Set down each line of the data below exactly as it stands, dropping the pictures.

* start Material for this task *

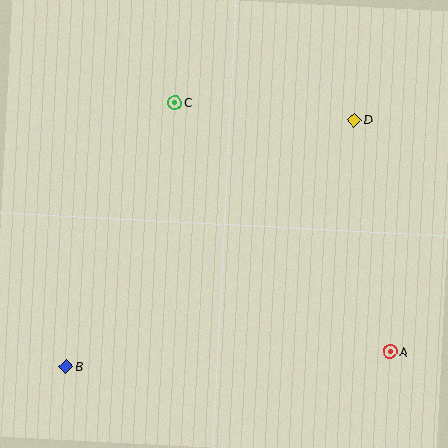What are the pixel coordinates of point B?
Point B is at (66, 366).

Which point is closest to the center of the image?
Point C at (175, 102) is closest to the center.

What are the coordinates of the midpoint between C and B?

* end Material for this task *

• _Full solution_:
What are the pixel coordinates of point B?
Point B is at (66, 366).

Which point is closest to the center of the image?
Point C at (175, 102) is closest to the center.

What are the coordinates of the midpoint between C and B?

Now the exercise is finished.